=== PROBLEM REQUIREMENTS ===
Copy the data exactly as it appears, and do not include any pictures.

=== TASK INPUT ===
■ ■ ■ ■ ■ ■ ■
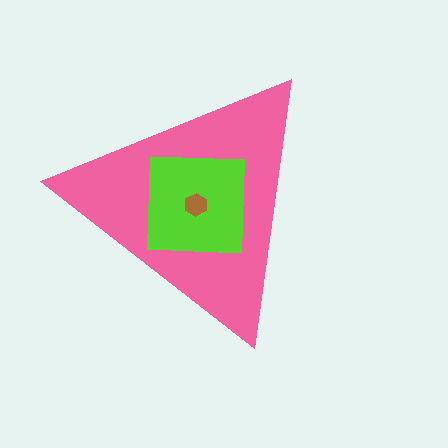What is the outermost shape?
The pink triangle.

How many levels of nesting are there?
3.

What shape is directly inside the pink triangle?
The lime square.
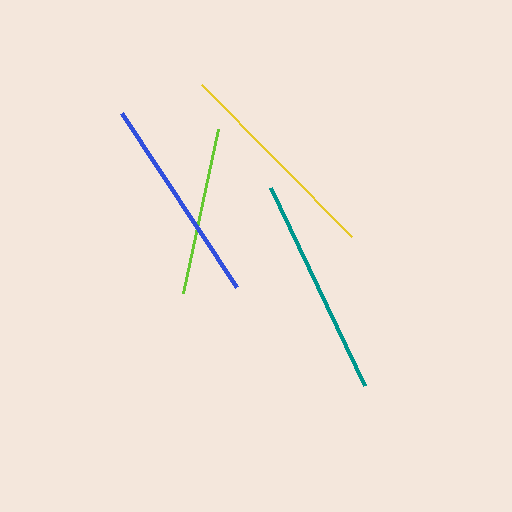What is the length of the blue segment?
The blue segment is approximately 209 pixels long.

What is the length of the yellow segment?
The yellow segment is approximately 213 pixels long.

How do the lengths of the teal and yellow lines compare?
The teal and yellow lines are approximately the same length.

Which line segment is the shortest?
The lime line is the shortest at approximately 168 pixels.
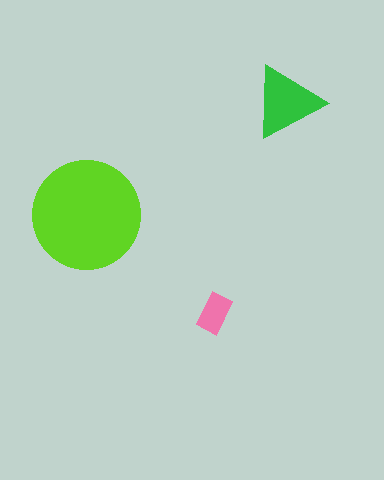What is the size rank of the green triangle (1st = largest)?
2nd.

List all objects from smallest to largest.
The pink rectangle, the green triangle, the lime circle.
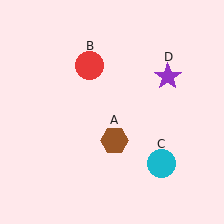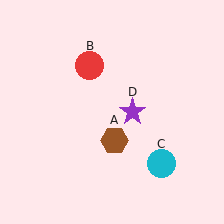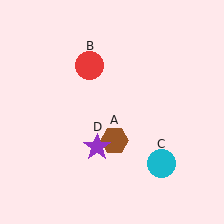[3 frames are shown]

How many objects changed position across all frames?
1 object changed position: purple star (object D).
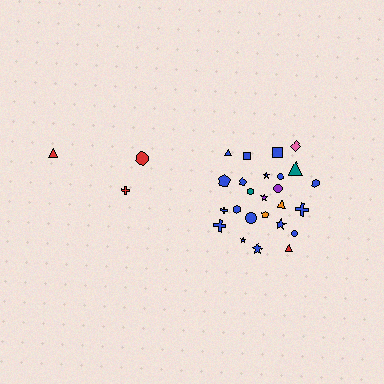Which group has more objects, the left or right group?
The right group.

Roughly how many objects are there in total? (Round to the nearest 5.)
Roughly 30 objects in total.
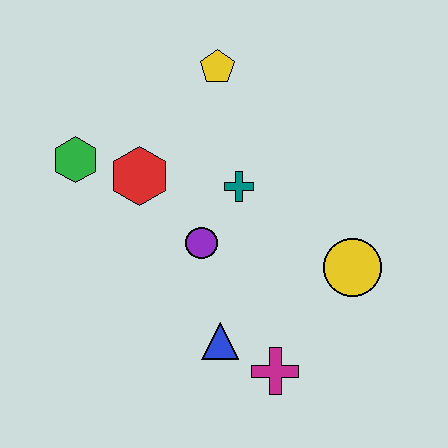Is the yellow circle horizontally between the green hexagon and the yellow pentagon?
No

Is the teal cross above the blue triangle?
Yes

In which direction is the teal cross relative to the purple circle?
The teal cross is above the purple circle.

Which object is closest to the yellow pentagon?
The teal cross is closest to the yellow pentagon.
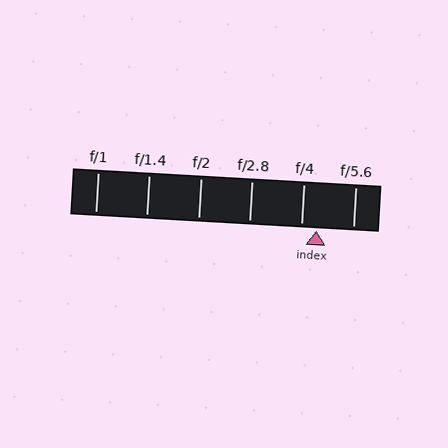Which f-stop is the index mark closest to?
The index mark is closest to f/4.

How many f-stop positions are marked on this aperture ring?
There are 6 f-stop positions marked.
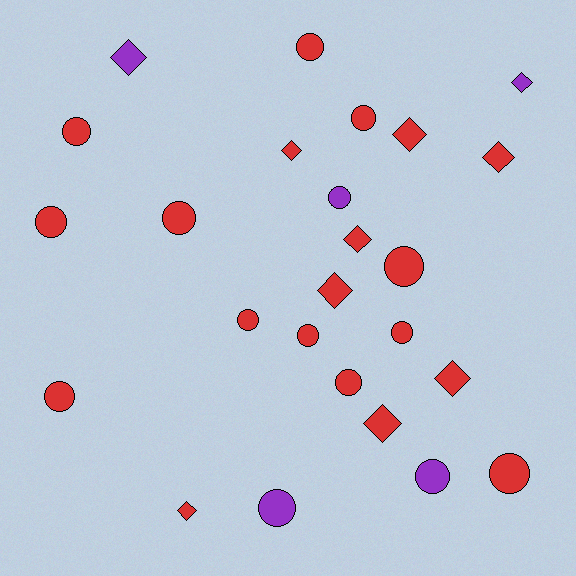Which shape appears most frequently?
Circle, with 15 objects.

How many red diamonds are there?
There are 8 red diamonds.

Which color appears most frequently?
Red, with 20 objects.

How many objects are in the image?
There are 25 objects.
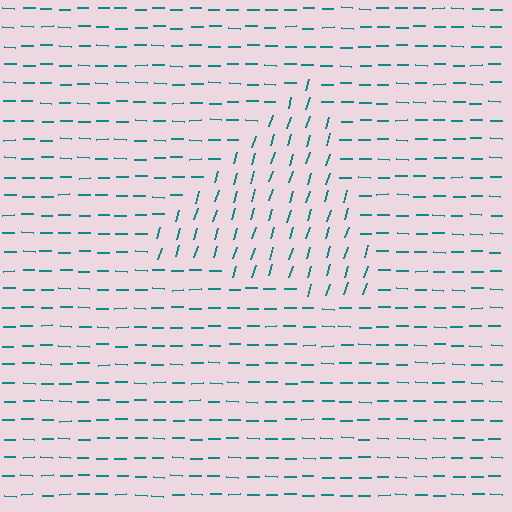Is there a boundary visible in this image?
Yes, there is a texture boundary formed by a change in line orientation.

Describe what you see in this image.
The image is filled with small teal line segments. A triangle region in the image has lines oriented differently from the surrounding lines, creating a visible texture boundary.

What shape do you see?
I see a triangle.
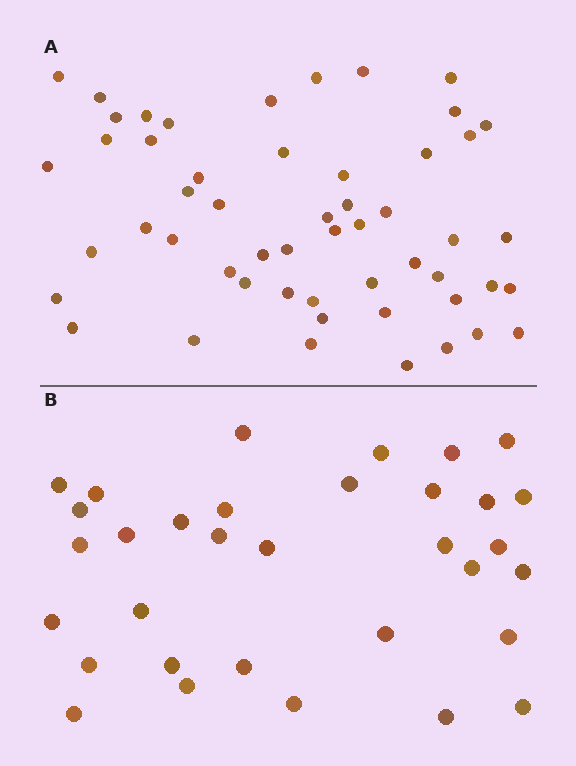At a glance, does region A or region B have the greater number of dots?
Region A (the top region) has more dots.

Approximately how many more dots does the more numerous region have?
Region A has approximately 20 more dots than region B.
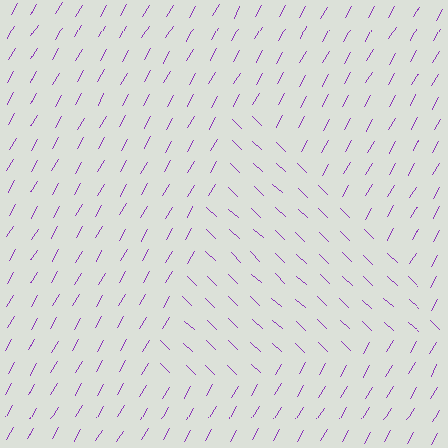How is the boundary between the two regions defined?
The boundary is defined purely by a change in line orientation (approximately 76 degrees difference). All lines are the same color and thickness.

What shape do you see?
I see a triangle.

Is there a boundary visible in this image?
Yes, there is a texture boundary formed by a change in line orientation.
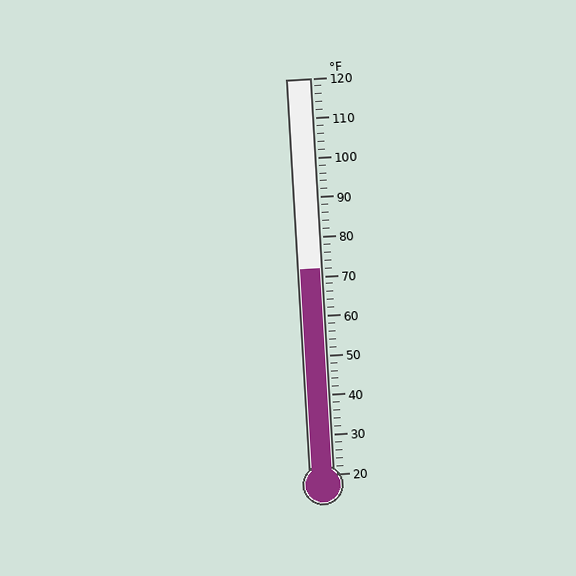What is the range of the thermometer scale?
■ ■ ■ ■ ■ ■ ■
=== TASK RESULT ===
What is the outermost shape?
The pink triangle.

How many levels of nesting are there?
3.

What shape is directly inside the pink triangle?
The lime square.
What is the length of the blue segment?
The blue segment is approximately 209 pixels long.

What is the length of the yellow segment?
The yellow segment is approximately 213 pixels long.

How do the lengths of the teal and yellow lines compare?
The teal and yellow lines are approximately the same length.

Which line segment is the shortest?
The lime line is the shortest at approximately 168 pixels.
What is the size rank of the green triangle (1st = largest)?
2nd.

List all objects from smallest to largest.
The pink rectangle, the green triangle, the lime circle.
[3 frames are shown]

How many objects changed position across all frames?
1 object changed position: purple star (object D).
Which group has more objects, the left or right group?
The right group.

Roughly how many objects are there in total? (Round to the nearest 5.)
Roughly 30 objects in total.
Is the yellow circle horizontally between the green hexagon and the yellow pentagon?
No

Is the teal cross above the blue triangle?
Yes

In which direction is the teal cross relative to the purple circle?
The teal cross is above the purple circle.

Which object is closest to the yellow pentagon?
The teal cross is closest to the yellow pentagon.
Which f-stop is the index mark closest to?
The index mark is closest to f/4.

How many f-stop positions are marked on this aperture ring?
There are 6 f-stop positions marked.
Which shape appears most frequently?
Circle, with 15 objects.

How many red diamonds are there?
There are 8 red diamonds.

Which color appears most frequently?
Red, with 20 objects.

How many objects are in the image?
There are 25 objects.
Is there a boundary visible in this image?
Yes, there is a texture boundary formed by a change in line orientation.

Describe what you see in this image.
The image is filled with small teal line segments. A triangle region in the image has lines oriented differently from the surrounding lines, creating a visible texture boundary.

What shape do you see?
I see a triangle.
At a glance, does region A or region B have the greater number of dots?
Region A (the top region) has more dots.

Approximately how many more dots does the more numerous region have?
Region A has approximately 20 more dots than region B.
How is the boundary between the two regions defined?
The boundary is defined purely by a change in line orientation (approximately 76 degrees difference). All lines are the same color and thickness.

What shape do you see?
I see a triangle.

Is there a boundary visible in this image?
Yes, there is a texture boundary formed by a change in line orientation.
What is the range of the thermometer scale?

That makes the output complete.